◆ TASK STATEMENT:
In the data below, restate exactly the lines from the one with "What pixel coordinates" to the final line, both included, but not the pictures.

◆ PROVIDED INFORMATION:
__________

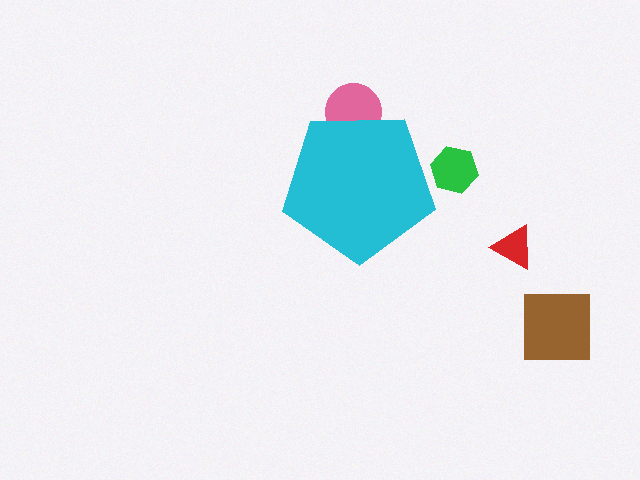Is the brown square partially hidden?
No, the brown square is fully visible.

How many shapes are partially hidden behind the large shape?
1 shape is partially hidden.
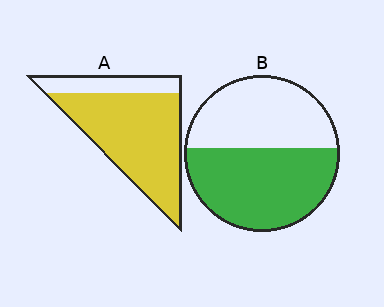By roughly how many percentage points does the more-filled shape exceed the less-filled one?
By roughly 25 percentage points (A over B).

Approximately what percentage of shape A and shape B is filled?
A is approximately 80% and B is approximately 55%.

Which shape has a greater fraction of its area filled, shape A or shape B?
Shape A.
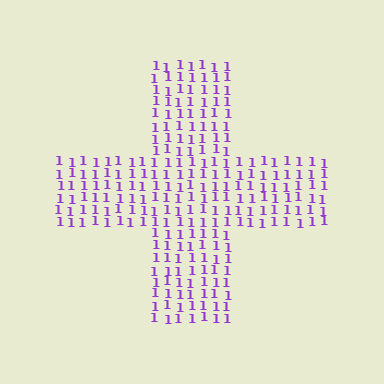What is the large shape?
The large shape is a cross.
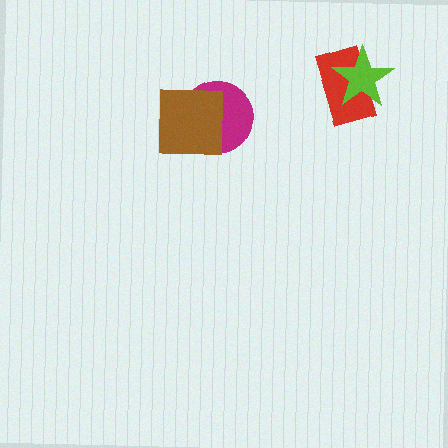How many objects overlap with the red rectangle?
1 object overlaps with the red rectangle.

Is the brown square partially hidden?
No, no other shape covers it.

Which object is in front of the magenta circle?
The brown square is in front of the magenta circle.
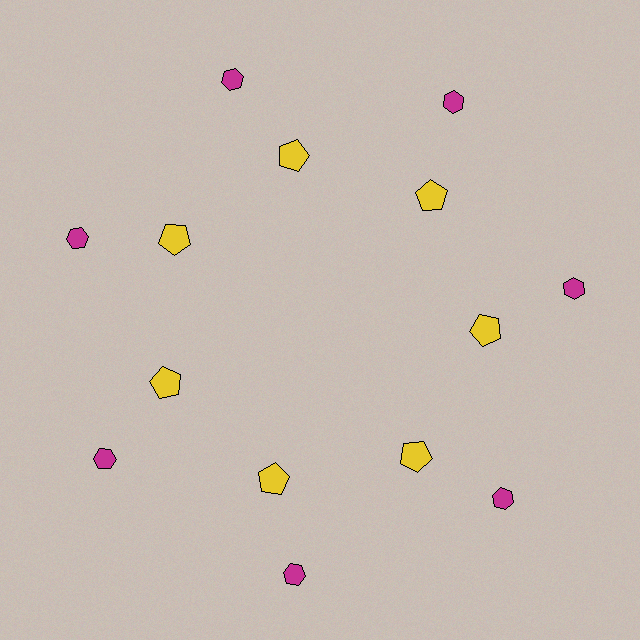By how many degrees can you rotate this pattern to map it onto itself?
The pattern maps onto itself every 51 degrees of rotation.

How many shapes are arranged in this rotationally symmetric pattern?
There are 14 shapes, arranged in 7 groups of 2.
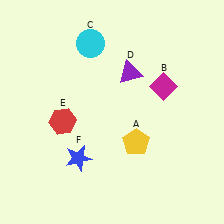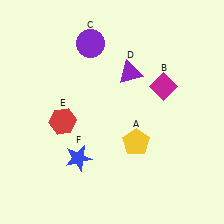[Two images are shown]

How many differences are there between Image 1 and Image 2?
There is 1 difference between the two images.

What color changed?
The circle (C) changed from cyan in Image 1 to purple in Image 2.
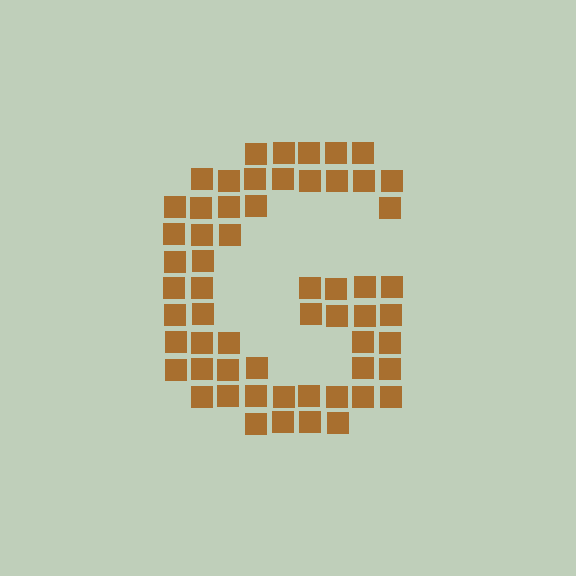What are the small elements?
The small elements are squares.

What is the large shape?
The large shape is the letter G.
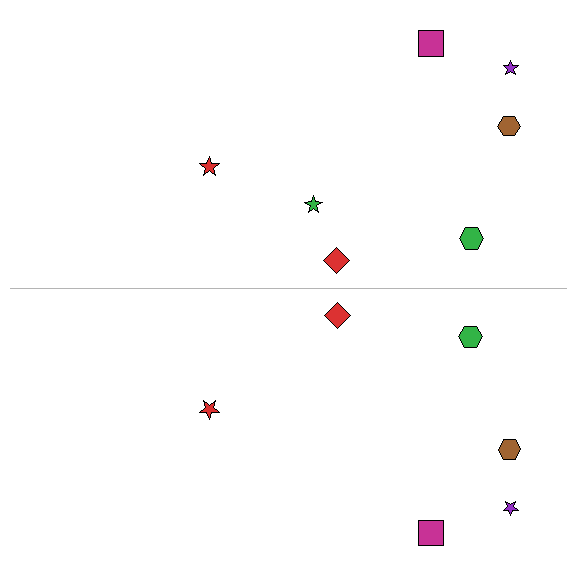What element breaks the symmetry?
A green star is missing from the bottom side.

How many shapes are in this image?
There are 13 shapes in this image.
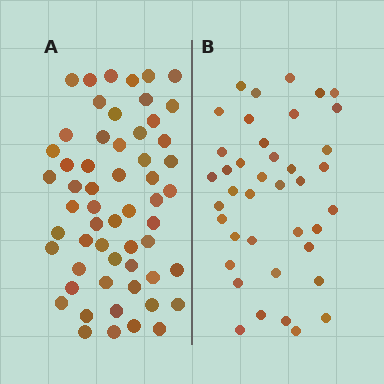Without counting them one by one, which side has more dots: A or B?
Region A (the left region) has more dots.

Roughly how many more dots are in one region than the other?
Region A has approximately 15 more dots than region B.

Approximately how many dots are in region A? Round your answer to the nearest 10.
About 60 dots. (The exact count is 57, which rounds to 60.)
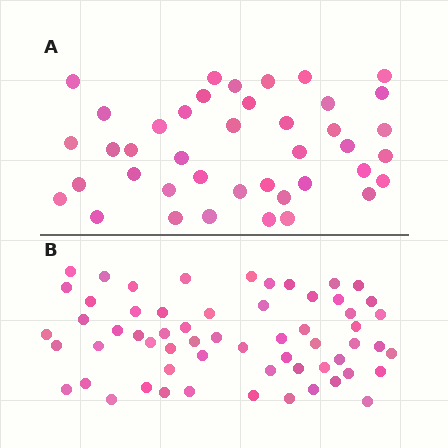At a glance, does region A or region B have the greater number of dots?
Region B (the bottom region) has more dots.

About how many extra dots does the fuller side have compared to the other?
Region B has approximately 20 more dots than region A.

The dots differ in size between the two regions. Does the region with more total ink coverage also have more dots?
No. Region A has more total ink coverage because its dots are larger, but region B actually contains more individual dots. Total area can be misleading — the number of items is what matters here.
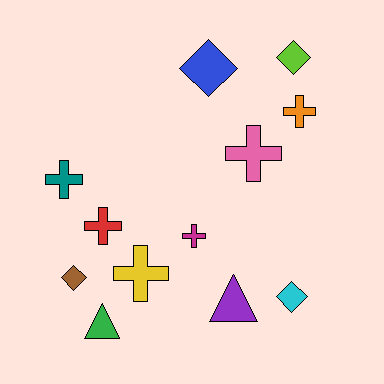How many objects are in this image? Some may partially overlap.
There are 12 objects.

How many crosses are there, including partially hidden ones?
There are 6 crosses.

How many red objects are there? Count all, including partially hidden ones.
There is 1 red object.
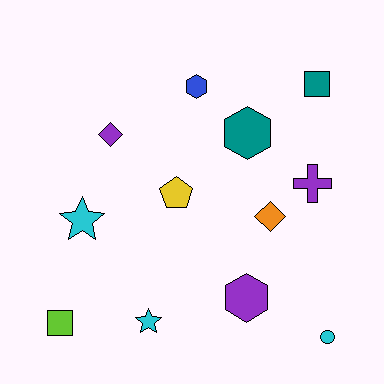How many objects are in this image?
There are 12 objects.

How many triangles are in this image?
There are no triangles.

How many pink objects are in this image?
There are no pink objects.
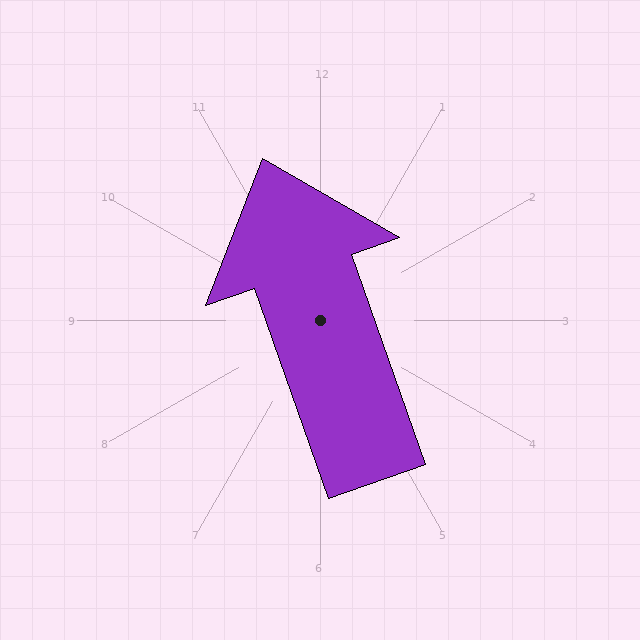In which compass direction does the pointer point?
North.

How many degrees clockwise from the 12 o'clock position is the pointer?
Approximately 340 degrees.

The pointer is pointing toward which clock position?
Roughly 11 o'clock.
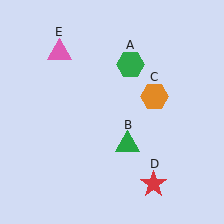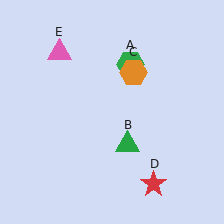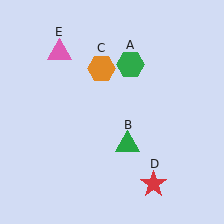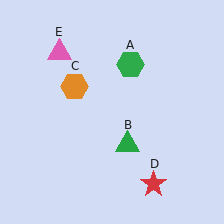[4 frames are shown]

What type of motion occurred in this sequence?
The orange hexagon (object C) rotated counterclockwise around the center of the scene.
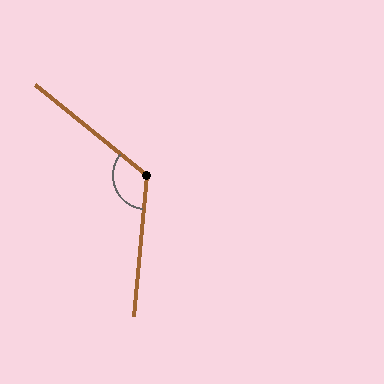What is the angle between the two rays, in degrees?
Approximately 124 degrees.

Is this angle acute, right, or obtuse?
It is obtuse.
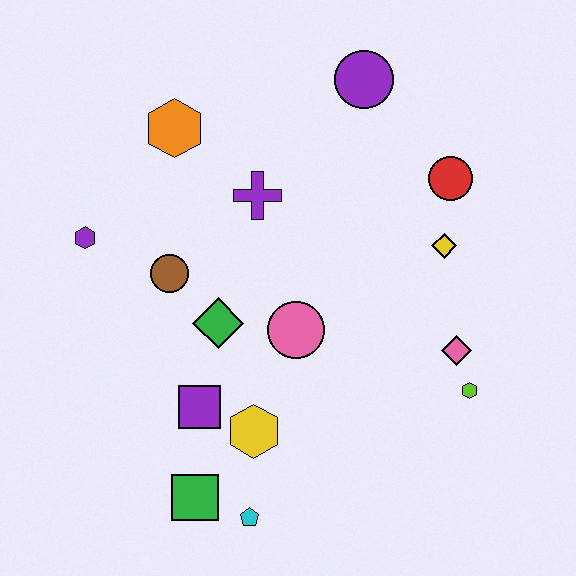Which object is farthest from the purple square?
The purple circle is farthest from the purple square.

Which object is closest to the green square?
The cyan pentagon is closest to the green square.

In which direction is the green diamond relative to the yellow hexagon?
The green diamond is above the yellow hexagon.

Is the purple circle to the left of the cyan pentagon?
No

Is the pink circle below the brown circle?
Yes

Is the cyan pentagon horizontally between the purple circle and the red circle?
No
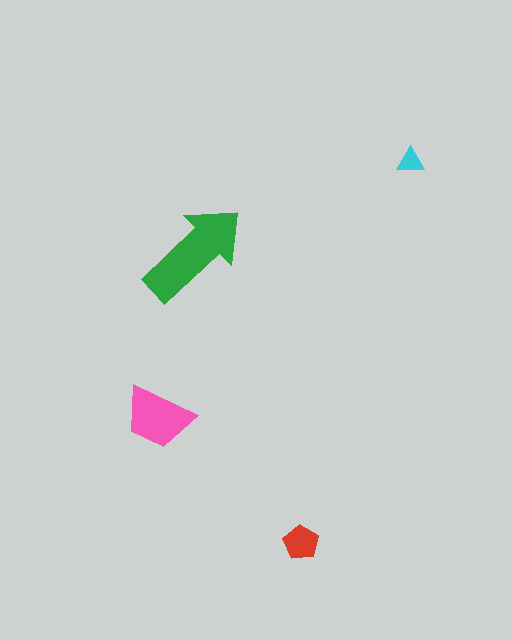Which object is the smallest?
The cyan triangle.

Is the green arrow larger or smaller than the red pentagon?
Larger.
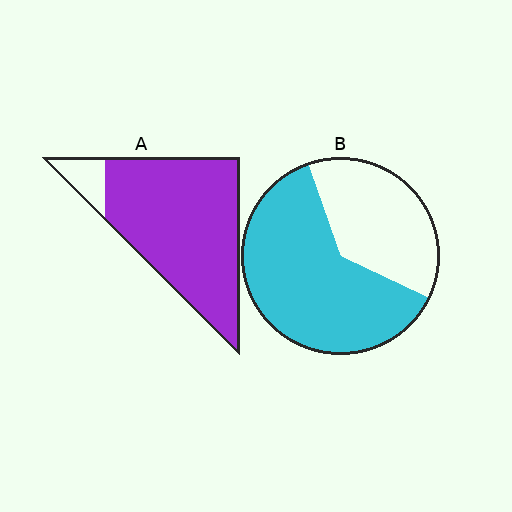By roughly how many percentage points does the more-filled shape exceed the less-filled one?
By roughly 25 percentage points (A over B).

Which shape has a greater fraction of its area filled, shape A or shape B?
Shape A.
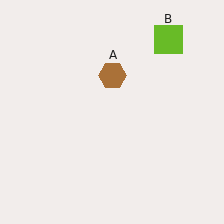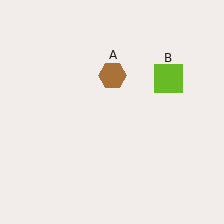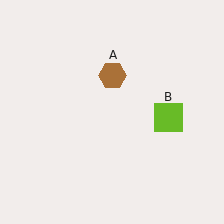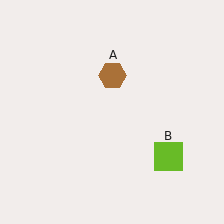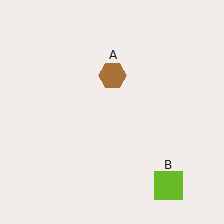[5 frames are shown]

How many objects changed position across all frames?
1 object changed position: lime square (object B).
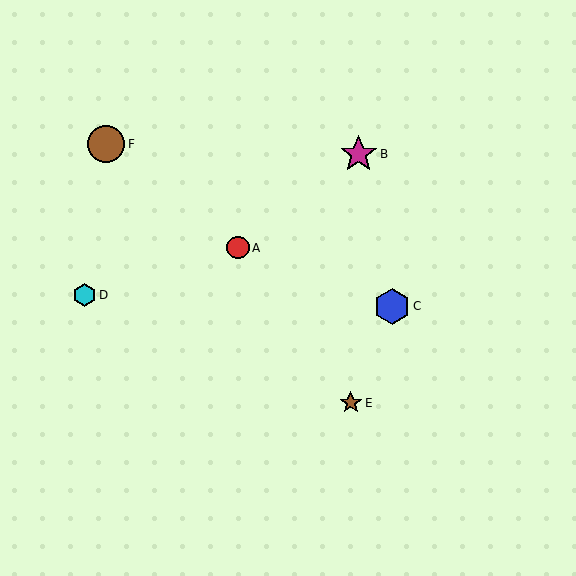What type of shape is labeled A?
Shape A is a red circle.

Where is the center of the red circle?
The center of the red circle is at (238, 248).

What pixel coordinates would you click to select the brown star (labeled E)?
Click at (351, 403) to select the brown star E.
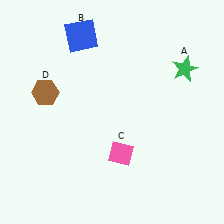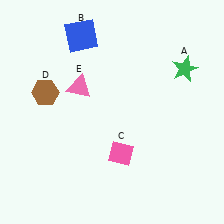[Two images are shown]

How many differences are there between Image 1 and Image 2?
There is 1 difference between the two images.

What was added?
A pink triangle (E) was added in Image 2.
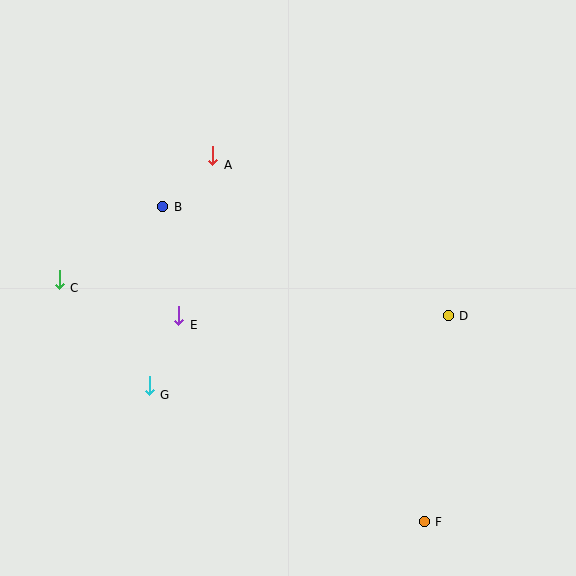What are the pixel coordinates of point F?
Point F is at (424, 522).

__________

◆ WRITTEN SOLUTION:
What pixel coordinates would you click to select the brown star (labeled E)?
Click at (351, 403) to select the brown star E.
[Two images are shown]

How many differences are there between Image 1 and Image 2?
There is 1 difference between the two images.

What was added?
A pink triangle (E) was added in Image 2.
What are the pixel coordinates of point F?
Point F is at (424, 522).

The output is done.